## OBJECTIVE
Quote every line below exactly and skip any picture.

## EXCERPTED DATA
· · · · ·

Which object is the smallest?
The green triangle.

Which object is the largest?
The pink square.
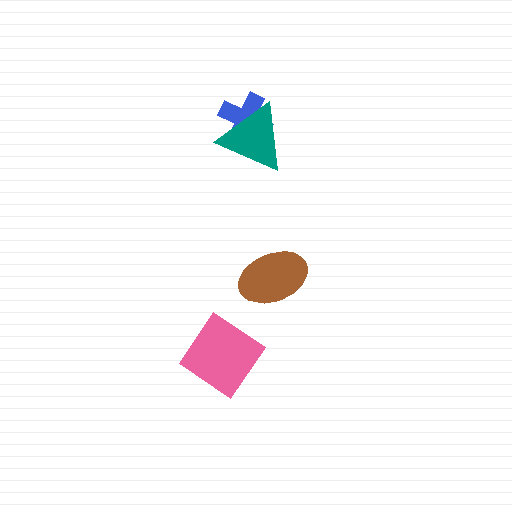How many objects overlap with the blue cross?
1 object overlaps with the blue cross.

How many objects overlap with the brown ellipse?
0 objects overlap with the brown ellipse.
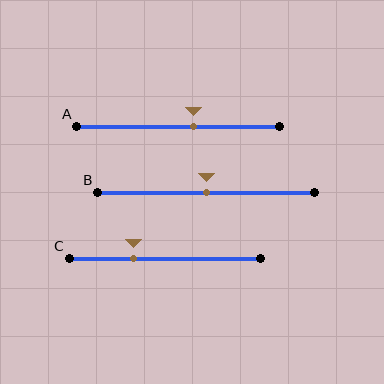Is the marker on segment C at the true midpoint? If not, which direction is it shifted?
No, the marker on segment C is shifted to the left by about 16% of the segment length.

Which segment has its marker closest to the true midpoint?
Segment B has its marker closest to the true midpoint.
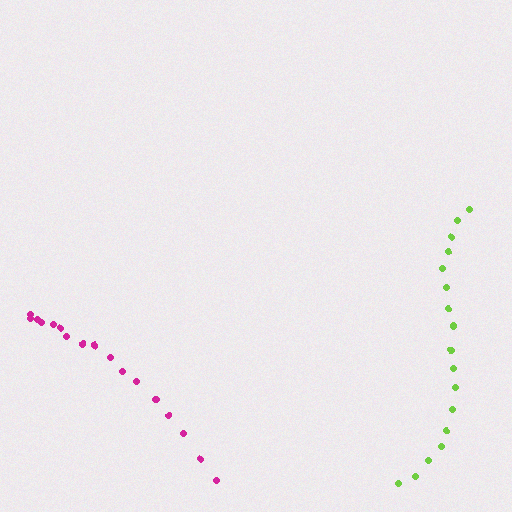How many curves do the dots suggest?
There are 2 distinct paths.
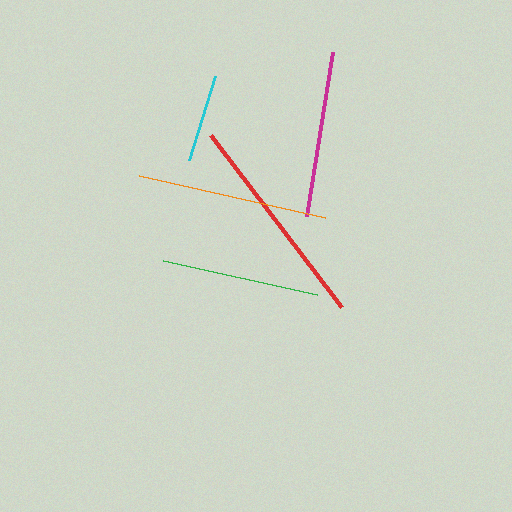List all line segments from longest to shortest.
From longest to shortest: red, orange, magenta and green (about equal), cyan.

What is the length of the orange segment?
The orange segment is approximately 191 pixels long.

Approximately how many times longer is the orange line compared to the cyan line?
The orange line is approximately 2.2 times the length of the cyan line.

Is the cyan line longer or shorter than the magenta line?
The magenta line is longer than the cyan line.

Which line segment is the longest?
The red line is the longest at approximately 217 pixels.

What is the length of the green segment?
The green segment is approximately 158 pixels long.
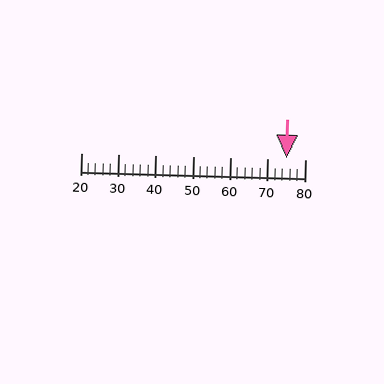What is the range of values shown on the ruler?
The ruler shows values from 20 to 80.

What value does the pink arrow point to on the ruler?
The pink arrow points to approximately 75.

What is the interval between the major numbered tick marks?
The major tick marks are spaced 10 units apart.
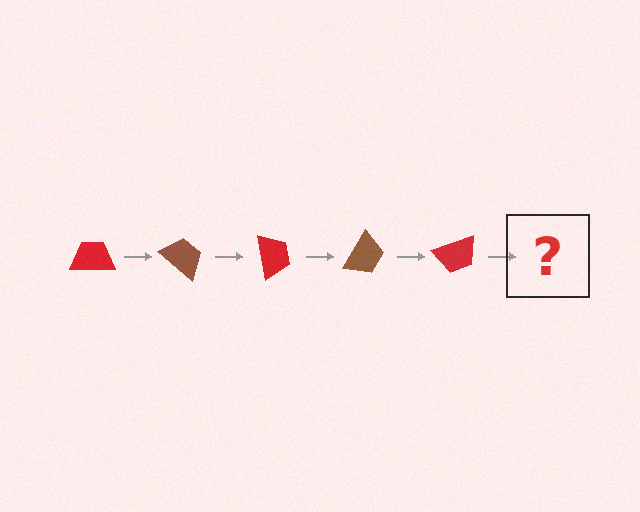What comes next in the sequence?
The next element should be a brown trapezoid, rotated 200 degrees clockwise from the start.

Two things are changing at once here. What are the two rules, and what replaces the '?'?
The two rules are that it rotates 40 degrees clockwise each step and the color cycles through red and brown. The '?' should be a brown trapezoid, rotated 200 degrees clockwise from the start.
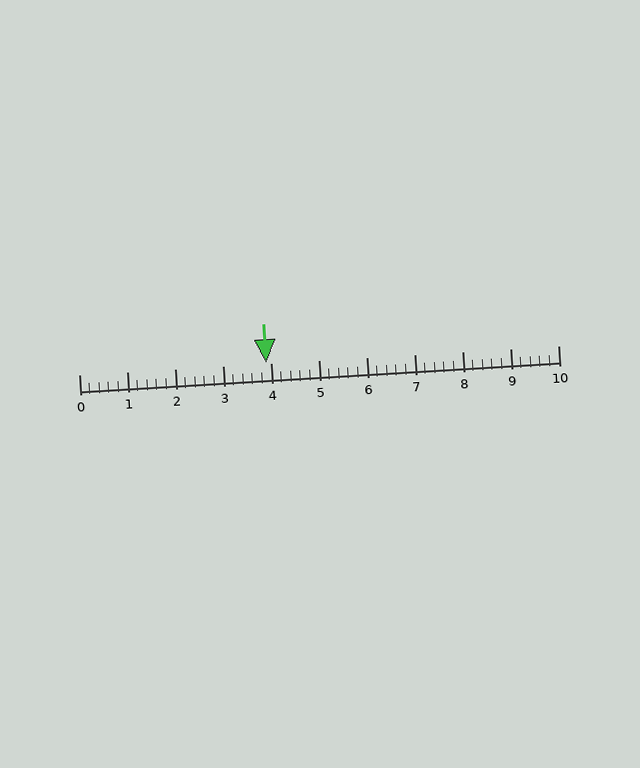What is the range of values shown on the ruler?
The ruler shows values from 0 to 10.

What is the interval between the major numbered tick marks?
The major tick marks are spaced 1 units apart.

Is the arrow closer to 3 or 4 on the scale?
The arrow is closer to 4.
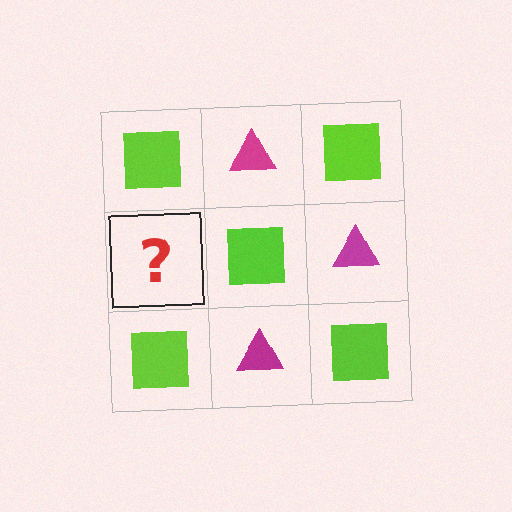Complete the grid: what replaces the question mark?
The question mark should be replaced with a magenta triangle.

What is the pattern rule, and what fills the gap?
The rule is that it alternates lime square and magenta triangle in a checkerboard pattern. The gap should be filled with a magenta triangle.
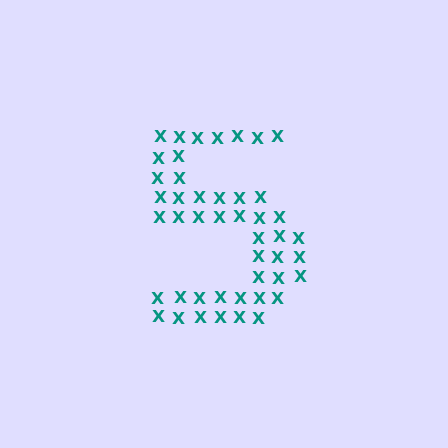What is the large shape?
The large shape is the digit 5.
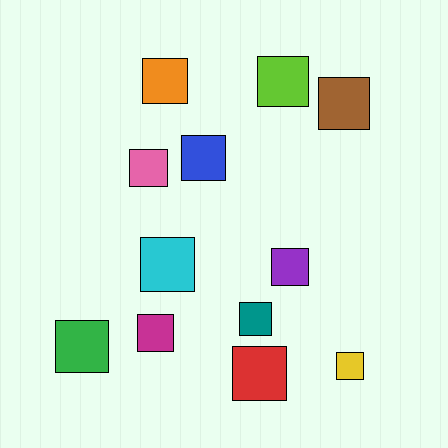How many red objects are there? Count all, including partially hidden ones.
There is 1 red object.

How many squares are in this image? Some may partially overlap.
There are 12 squares.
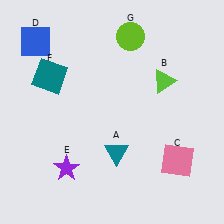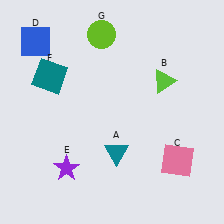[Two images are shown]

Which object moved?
The lime circle (G) moved left.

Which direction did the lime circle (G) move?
The lime circle (G) moved left.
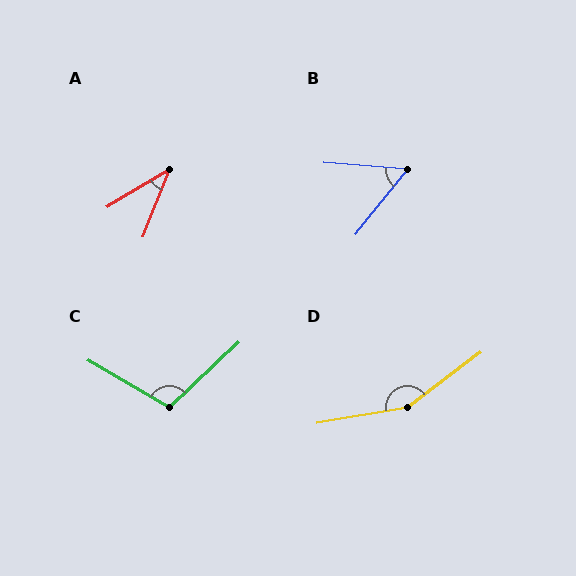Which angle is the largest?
D, at approximately 153 degrees.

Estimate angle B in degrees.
Approximately 56 degrees.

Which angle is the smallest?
A, at approximately 37 degrees.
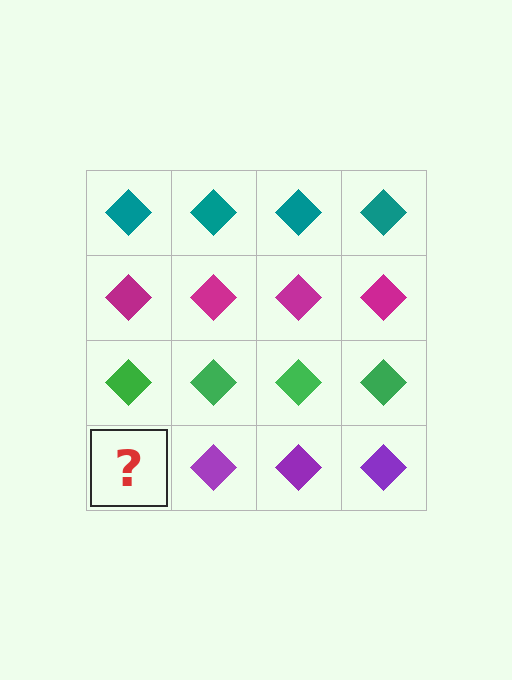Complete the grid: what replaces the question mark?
The question mark should be replaced with a purple diamond.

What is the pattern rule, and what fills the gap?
The rule is that each row has a consistent color. The gap should be filled with a purple diamond.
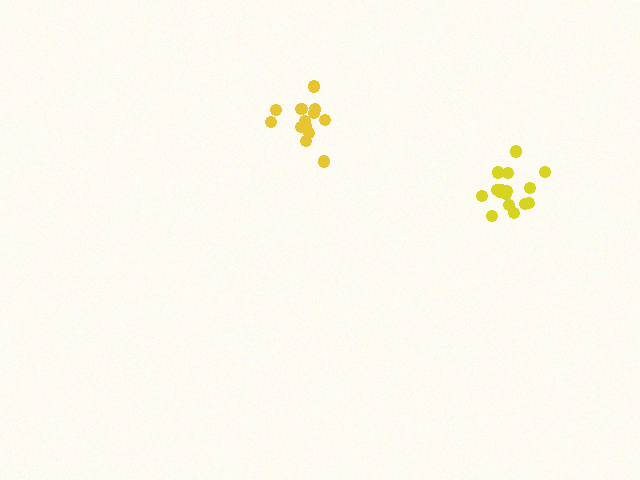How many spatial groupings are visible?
There are 2 spatial groupings.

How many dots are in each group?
Group 1: 13 dots, Group 2: 16 dots (29 total).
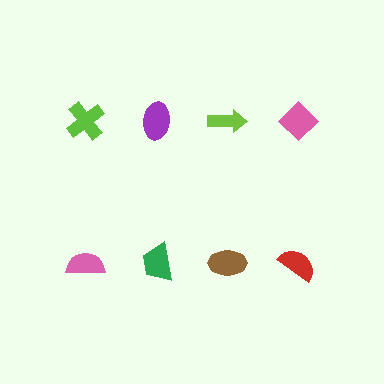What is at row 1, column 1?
A lime cross.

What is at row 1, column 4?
A pink diamond.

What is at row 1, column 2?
A purple ellipse.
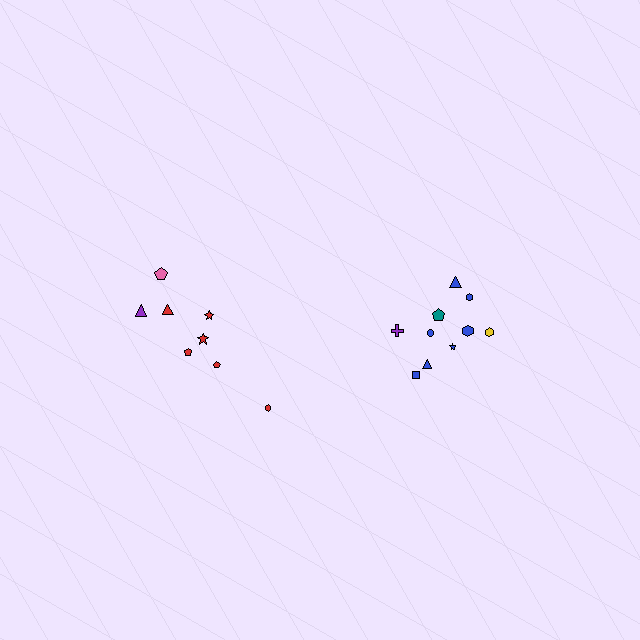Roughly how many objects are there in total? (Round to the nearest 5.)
Roughly 20 objects in total.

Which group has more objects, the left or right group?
The right group.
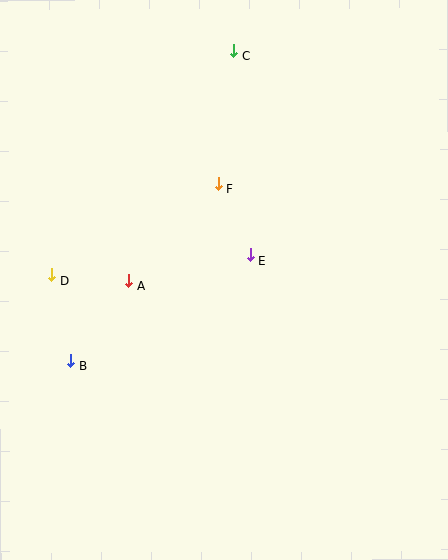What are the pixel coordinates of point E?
Point E is at (250, 261).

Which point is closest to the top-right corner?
Point C is closest to the top-right corner.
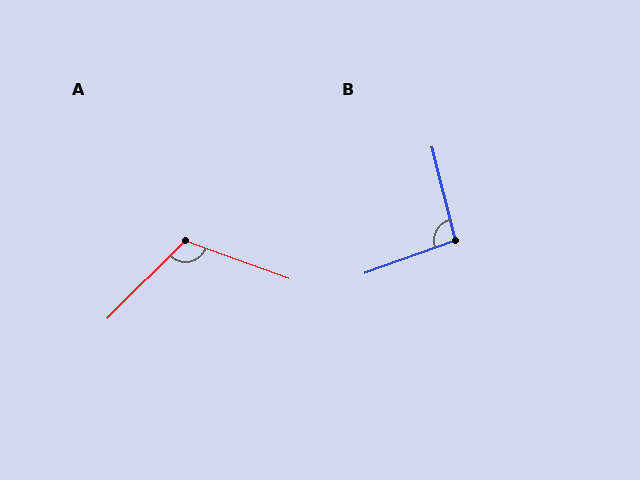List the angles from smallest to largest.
B (96°), A (115°).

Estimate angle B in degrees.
Approximately 96 degrees.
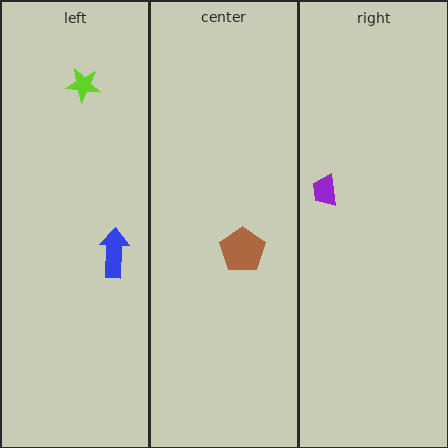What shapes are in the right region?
The purple trapezoid.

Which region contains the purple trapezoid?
The right region.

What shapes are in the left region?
The blue arrow, the lime star.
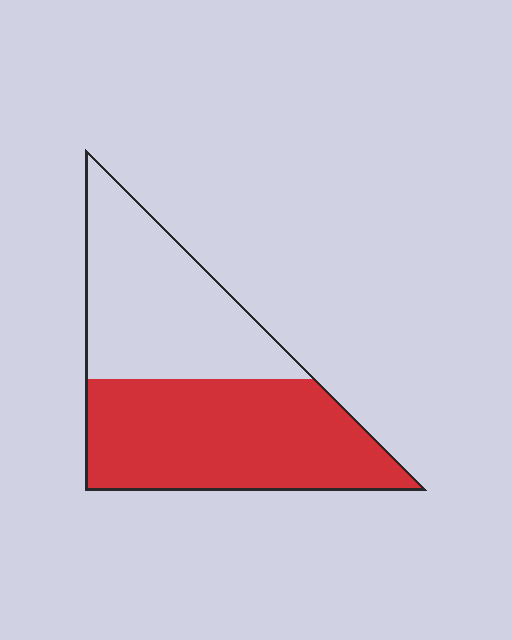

· · · · ·

## RESPONSE TO THE EXERCISE
Which object is the smallest?
The green triangle.

Which object is the largest?
The pink square.
How many objects overlap with the blue cross?
1 object overlaps with the blue cross.

How many objects overlap with the brown ellipse?
0 objects overlap with the brown ellipse.
Is the marker on segment C at the true midpoint? If not, which direction is it shifted?
No, the marker on segment C is shifted to the left by about 16% of the segment length.

Which segment has its marker closest to the true midpoint?
Segment B has its marker closest to the true midpoint.
How many curves do the dots suggest?
There are 2 distinct paths.
List all line segments from longest to shortest.
From longest to shortest: red, orange, magenta and green (about equal), cyan.

What is the length of the orange segment?
The orange segment is approximately 191 pixels long.

Approximately how many times longer is the orange line compared to the cyan line?
The orange line is approximately 2.2 times the length of the cyan line.

Is the cyan line longer or shorter than the magenta line?
The magenta line is longer than the cyan line.

Which line segment is the longest?
The red line is the longest at approximately 217 pixels.

What is the length of the green segment?
The green segment is approximately 158 pixels long.
What is the range of values shown on the ruler?
The ruler shows values from 20 to 80.

What value does the pink arrow point to on the ruler?
The pink arrow points to approximately 75.

What is the interval between the major numbered tick marks?
The major tick marks are spaced 10 units apart.
What comes next in the sequence?
The next element should be a brown trapezoid, rotated 200 degrees clockwise from the start.

Two things are changing at once here. What are the two rules, and what replaces the '?'?
The two rules are that it rotates 40 degrees clockwise each step and the color cycles through red and brown. The '?' should be a brown trapezoid, rotated 200 degrees clockwise from the start.
What is the range of values shown on the ruler?
The ruler shows values from 0 to 10.

What is the interval between the major numbered tick marks?
The major tick marks are spaced 1 units apart.

Is the arrow closer to 3 or 4 on the scale?
The arrow is closer to 4.
Complete the grid: what replaces the question mark?
The question mark should be replaced with a magenta triangle.

What is the pattern rule, and what fills the gap?
The rule is that it alternates lime square and magenta triangle in a checkerboard pattern. The gap should be filled with a magenta triangle.
What is the large shape?
The large shape is the digit 5.
How many red objects are there? Count all, including partially hidden ones.
There is 1 red object.

How many squares are in this image? Some may partially overlap.
There are 12 squares.
[Two images are shown]

Which object moved?
The lime circle (G) moved left.

Which direction did the lime circle (G) move?
The lime circle (G) moved left.
Which angle is the largest?
D, at approximately 153 degrees.

Estimate angle B in degrees.
Approximately 56 degrees.

Which angle is the smallest?
A, at approximately 37 degrees.
Complete the grid: what replaces the question mark?
The question mark should be replaced with a purple diamond.

What is the pattern rule, and what fills the gap?
The rule is that each row has a consistent color. The gap should be filled with a purple diamond.
How many spatial groupings are visible?
There are 2 spatial groupings.

How many dots are in each group?
Group 1: 13 dots, Group 2: 16 dots (29 total).
What is at row 1, column 1?
A lime cross.

What is at row 1, column 4?
A pink diamond.

What is at row 1, column 2?
A purple ellipse.
Roughly how many objects are there in total? (Round to the nearest 5.)
Roughly 20 objects in total.

Which group has more objects, the left or right group?
The right group.
What are the pixel coordinates of point E?
Point E is at (250, 261).

Which point is closest to the top-right corner?
Point C is closest to the top-right corner.
List the angles from smallest to largest.
B (96°), A (115°).

Estimate angle B in degrees.
Approximately 96 degrees.
What shapes are in the right region?
The purple trapezoid.

Which region contains the purple trapezoid?
The right region.

What shapes are in the left region?
The blue arrow, the lime star.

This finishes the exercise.